* _Short task_
Retype exactly the stretch of lines that begins at the line containing "Is this pattern perfectly symmetric?" and ends at the last line of the data, with no other lines.

* _Records provided_
* start *

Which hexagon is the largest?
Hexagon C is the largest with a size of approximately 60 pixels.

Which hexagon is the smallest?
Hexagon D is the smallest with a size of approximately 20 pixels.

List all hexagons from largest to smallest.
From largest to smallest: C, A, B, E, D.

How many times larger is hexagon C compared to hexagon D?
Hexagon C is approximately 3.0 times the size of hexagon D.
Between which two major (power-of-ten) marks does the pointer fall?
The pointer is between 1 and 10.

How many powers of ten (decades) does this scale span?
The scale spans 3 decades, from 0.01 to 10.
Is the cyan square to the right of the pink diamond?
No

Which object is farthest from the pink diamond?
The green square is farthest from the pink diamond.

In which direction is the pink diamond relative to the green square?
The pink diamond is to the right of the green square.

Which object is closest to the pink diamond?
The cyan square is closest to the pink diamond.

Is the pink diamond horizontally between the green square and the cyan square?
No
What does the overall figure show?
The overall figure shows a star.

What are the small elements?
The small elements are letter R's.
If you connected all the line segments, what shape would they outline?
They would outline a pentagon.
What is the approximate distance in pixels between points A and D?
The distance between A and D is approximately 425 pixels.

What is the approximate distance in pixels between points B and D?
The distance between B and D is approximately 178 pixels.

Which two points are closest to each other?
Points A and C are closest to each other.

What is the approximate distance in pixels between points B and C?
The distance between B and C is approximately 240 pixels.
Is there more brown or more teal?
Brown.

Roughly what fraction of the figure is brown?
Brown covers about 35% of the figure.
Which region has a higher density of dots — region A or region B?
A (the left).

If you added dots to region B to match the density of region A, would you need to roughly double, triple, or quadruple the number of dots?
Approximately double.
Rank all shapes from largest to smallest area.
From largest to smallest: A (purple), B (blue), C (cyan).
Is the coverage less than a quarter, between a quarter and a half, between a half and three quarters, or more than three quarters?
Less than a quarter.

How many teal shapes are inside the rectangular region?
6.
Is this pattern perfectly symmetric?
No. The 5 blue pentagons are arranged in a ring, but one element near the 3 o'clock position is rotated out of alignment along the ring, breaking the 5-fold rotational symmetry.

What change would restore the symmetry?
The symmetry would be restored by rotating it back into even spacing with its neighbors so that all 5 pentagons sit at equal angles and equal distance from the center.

* end *

* _Written response_
Is this pattern perfectly symmetric?
No. The 5 blue pentagons are arranged in a ring, but one element near the 3 o'clock position is rotated out of alignment along the ring, breaking the 5-fold rotational symmetry.

What change would restore the symmetry?
The symmetry would be restored by rotating it back into even spacing with its neighbors so that all 5 pentagons sit at equal angles and equal distance from the center.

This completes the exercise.